Collected data:
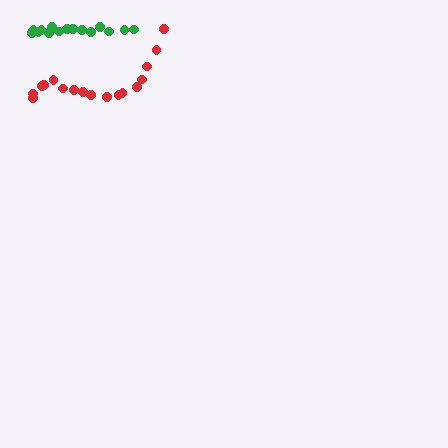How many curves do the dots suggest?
There are 2 distinct paths.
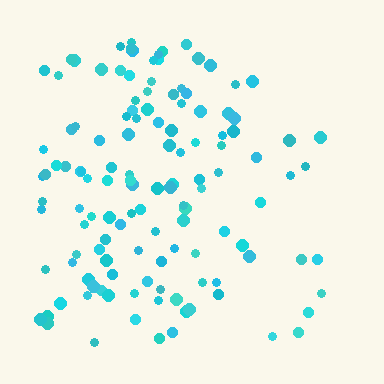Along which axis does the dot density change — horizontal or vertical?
Horizontal.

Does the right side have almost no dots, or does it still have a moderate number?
Still a moderate number, just noticeably fewer than the left.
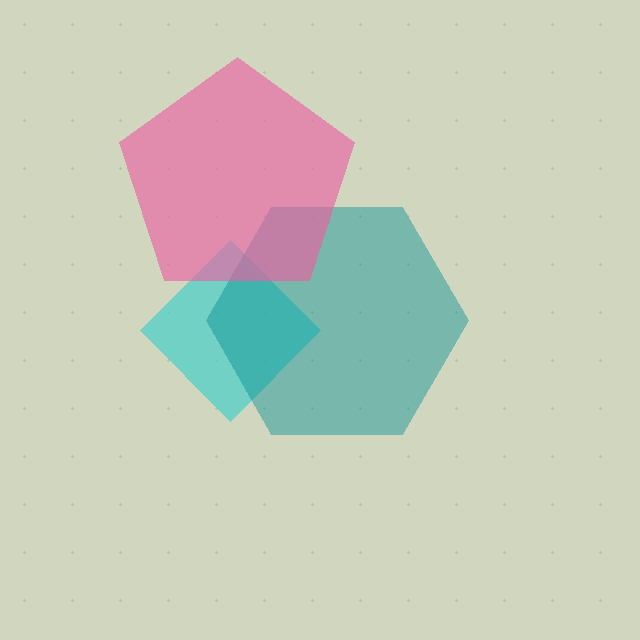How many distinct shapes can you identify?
There are 3 distinct shapes: a cyan diamond, a teal hexagon, a pink pentagon.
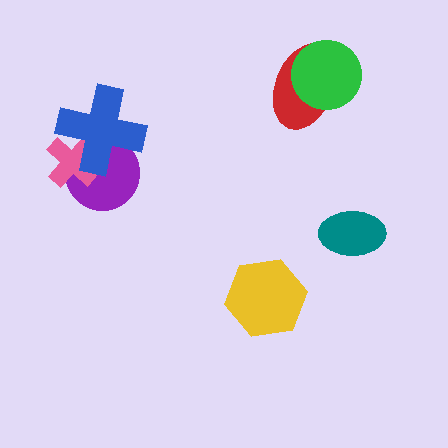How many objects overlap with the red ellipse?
1 object overlaps with the red ellipse.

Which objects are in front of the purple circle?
2 objects cover part of the purple circle: the pink cross and the blue cross.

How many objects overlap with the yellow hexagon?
0 objects overlap with the yellow hexagon.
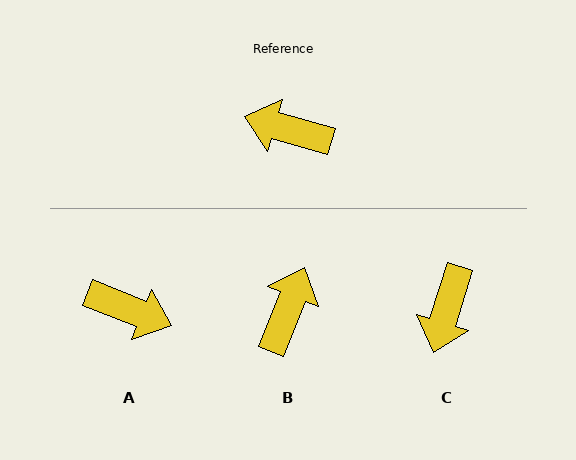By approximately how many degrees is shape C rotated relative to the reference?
Approximately 89 degrees counter-clockwise.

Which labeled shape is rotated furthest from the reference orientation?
A, about 174 degrees away.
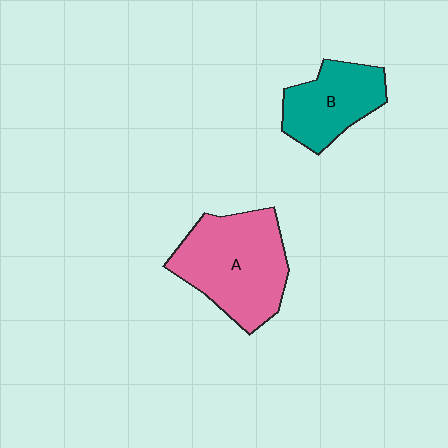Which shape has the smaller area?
Shape B (teal).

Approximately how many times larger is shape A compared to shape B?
Approximately 1.5 times.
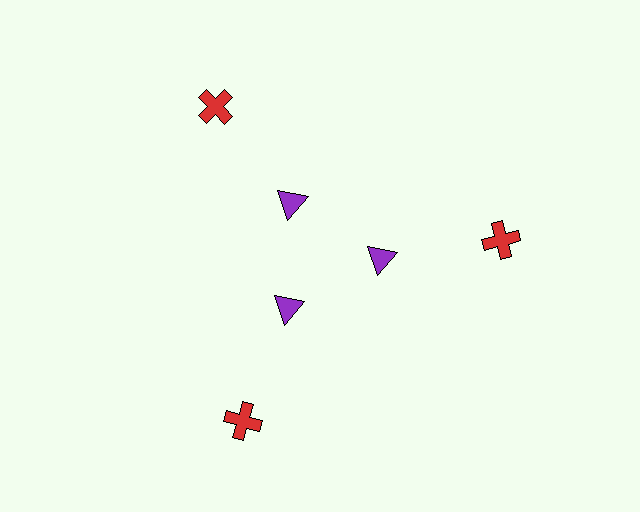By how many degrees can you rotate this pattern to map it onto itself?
The pattern maps onto itself every 120 degrees of rotation.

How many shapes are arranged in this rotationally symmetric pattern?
There are 6 shapes, arranged in 3 groups of 2.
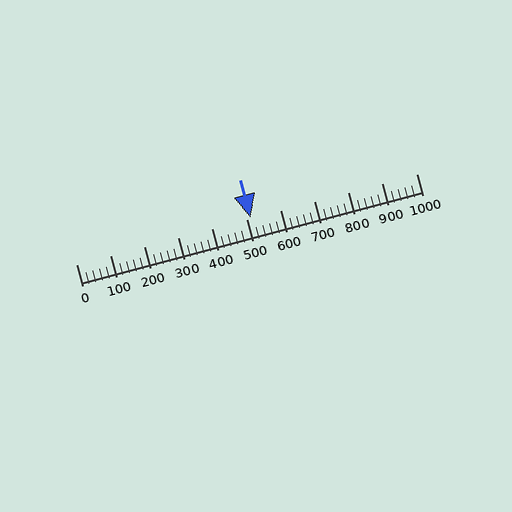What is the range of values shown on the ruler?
The ruler shows values from 0 to 1000.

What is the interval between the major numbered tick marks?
The major tick marks are spaced 100 units apart.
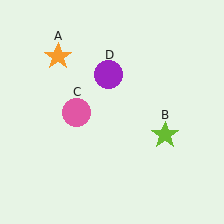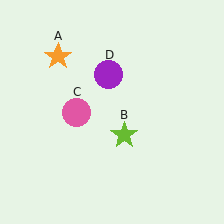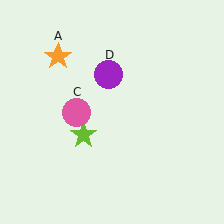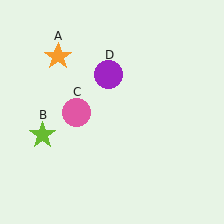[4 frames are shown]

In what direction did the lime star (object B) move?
The lime star (object B) moved left.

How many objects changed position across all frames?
1 object changed position: lime star (object B).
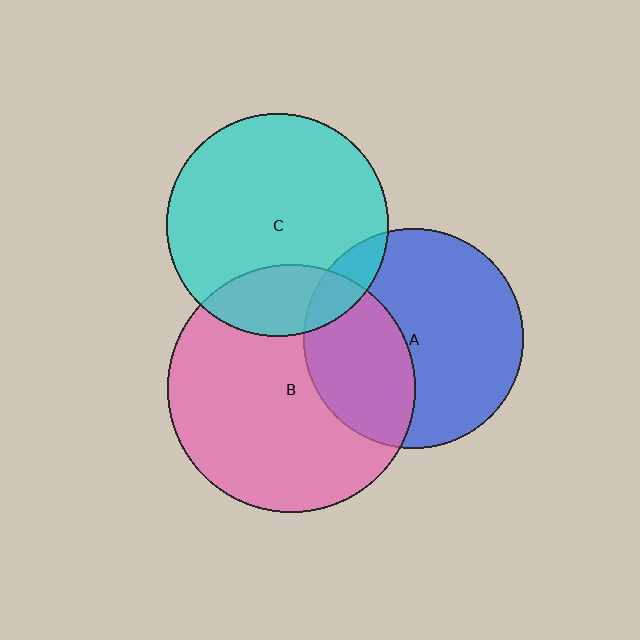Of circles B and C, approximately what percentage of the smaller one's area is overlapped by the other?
Approximately 20%.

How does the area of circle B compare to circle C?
Approximately 1.2 times.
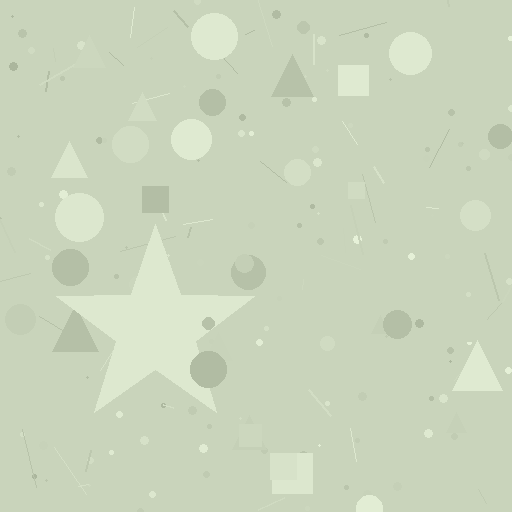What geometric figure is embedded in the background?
A star is embedded in the background.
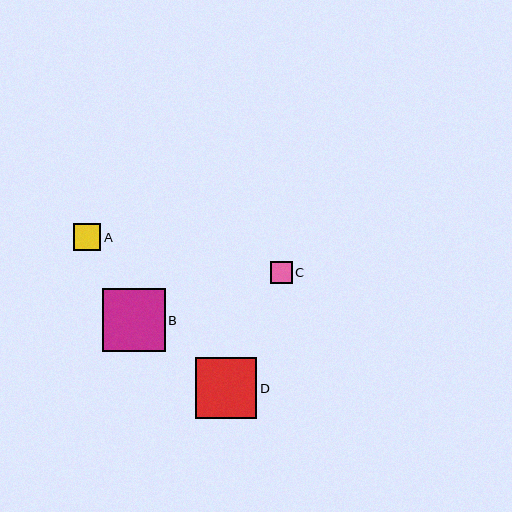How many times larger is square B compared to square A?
Square B is approximately 2.3 times the size of square A.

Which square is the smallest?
Square C is the smallest with a size of approximately 22 pixels.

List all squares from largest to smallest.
From largest to smallest: B, D, A, C.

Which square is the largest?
Square B is the largest with a size of approximately 63 pixels.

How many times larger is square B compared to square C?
Square B is approximately 2.8 times the size of square C.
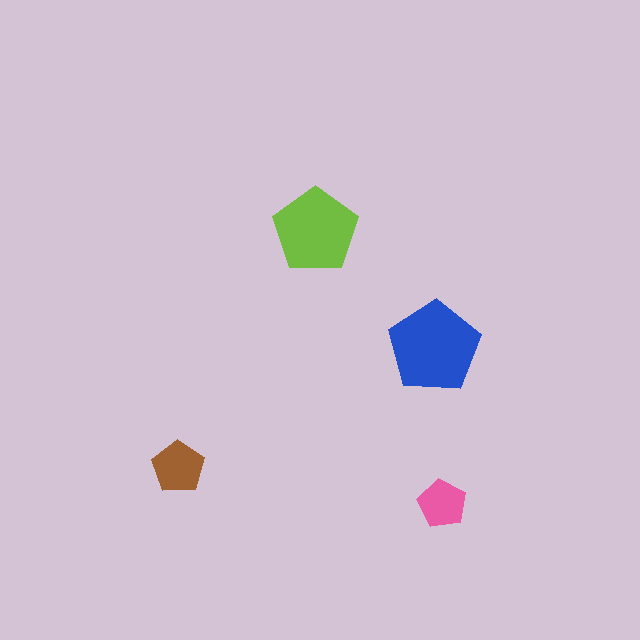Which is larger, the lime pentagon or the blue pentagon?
The blue one.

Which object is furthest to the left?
The brown pentagon is leftmost.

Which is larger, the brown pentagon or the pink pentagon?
The brown one.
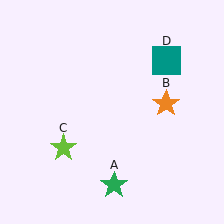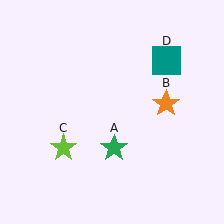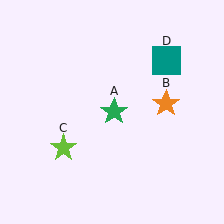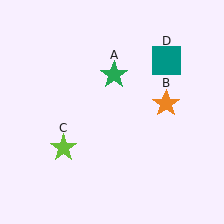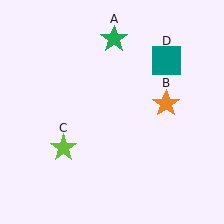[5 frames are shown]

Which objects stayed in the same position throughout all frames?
Orange star (object B) and lime star (object C) and teal square (object D) remained stationary.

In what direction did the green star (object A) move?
The green star (object A) moved up.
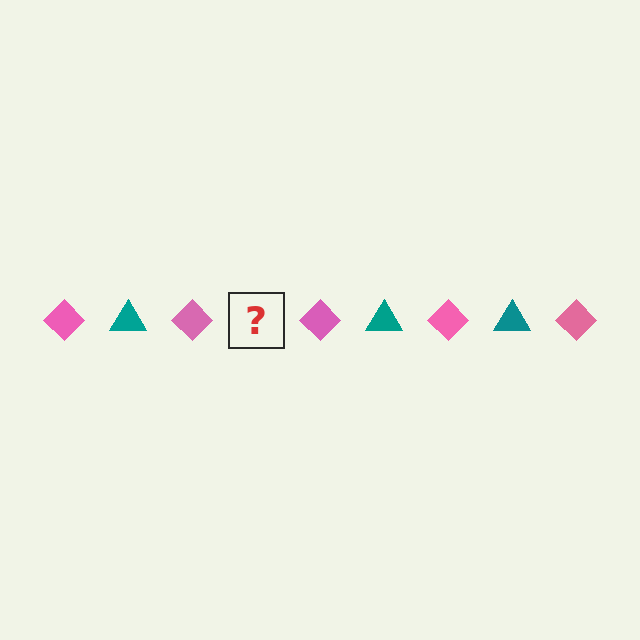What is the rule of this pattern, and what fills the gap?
The rule is that the pattern alternates between pink diamond and teal triangle. The gap should be filled with a teal triangle.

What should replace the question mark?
The question mark should be replaced with a teal triangle.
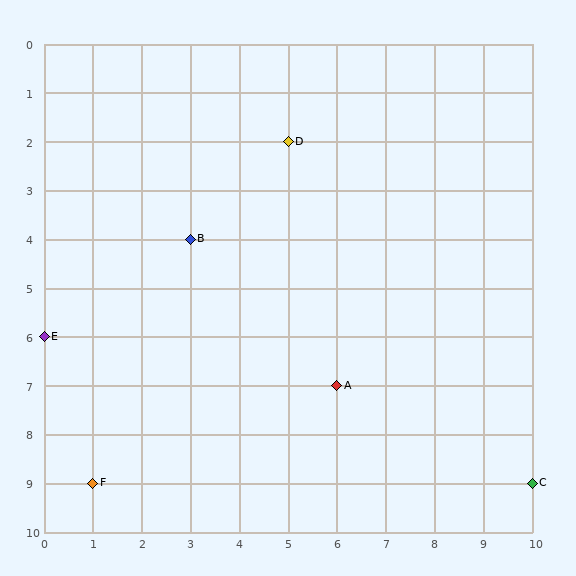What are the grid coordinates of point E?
Point E is at grid coordinates (0, 6).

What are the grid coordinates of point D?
Point D is at grid coordinates (5, 2).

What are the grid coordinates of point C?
Point C is at grid coordinates (10, 9).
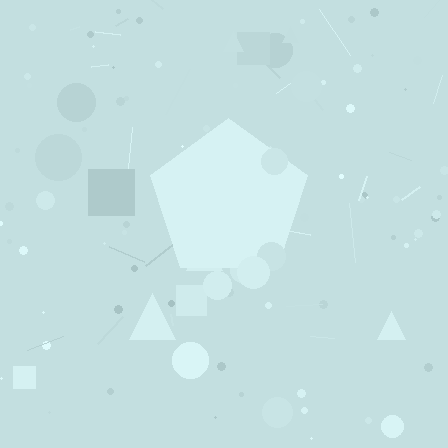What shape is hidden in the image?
A pentagon is hidden in the image.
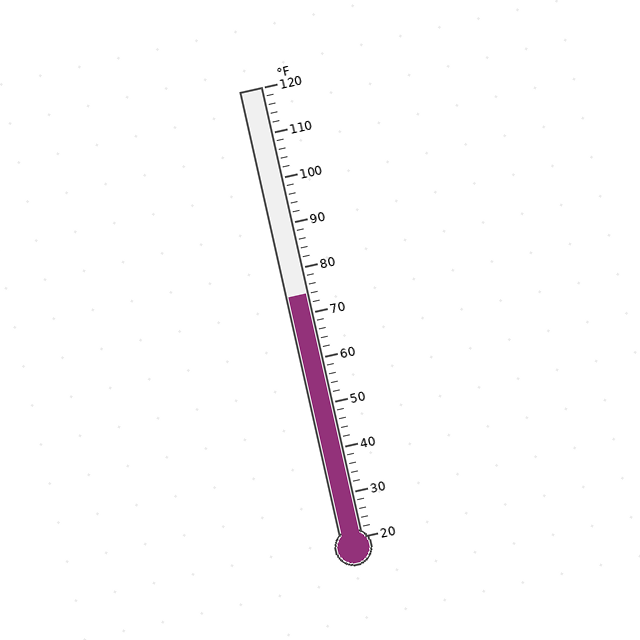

_SHORT EXERCISE_
Repeat exactly the lines above, from the line that contains "Which is larger, the lime" down through the line that contains "[5 frames are shown]". Include both of those lines and none of the pictures.

_TASK ANSWER_
Which is larger, the lime pentagon or the blue pentagon?
The blue one.

Which object is furthest to the left?
The brown pentagon is leftmost.

Which is larger, the brown pentagon or the pink pentagon?
The brown one.
[5 frames are shown]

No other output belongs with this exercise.